The listing below should be printed exactly, every line of it. Skip the pictures.

START RECORDS FOR PROCESSING

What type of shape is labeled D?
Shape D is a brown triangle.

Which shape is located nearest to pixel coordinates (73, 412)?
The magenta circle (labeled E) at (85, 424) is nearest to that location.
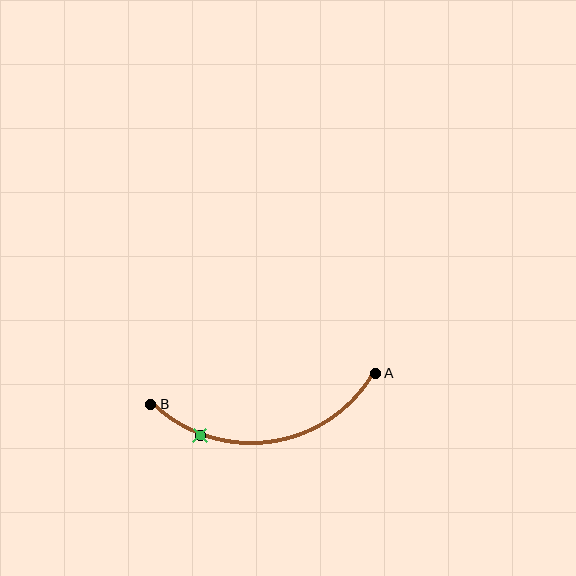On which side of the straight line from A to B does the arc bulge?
The arc bulges below the straight line connecting A and B.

END RECORDS FOR PROCESSING

# RESPONSE TO THIS TASK
What type of shape is labeled D?
Shape D is a brown triangle.

Which shape is located nearest to pixel coordinates (73, 412)?
The magenta circle (labeled E) at (85, 424) is nearest to that location.
On which side of the straight line from A to B does the arc bulge?
The arc bulges below the straight line connecting A and B.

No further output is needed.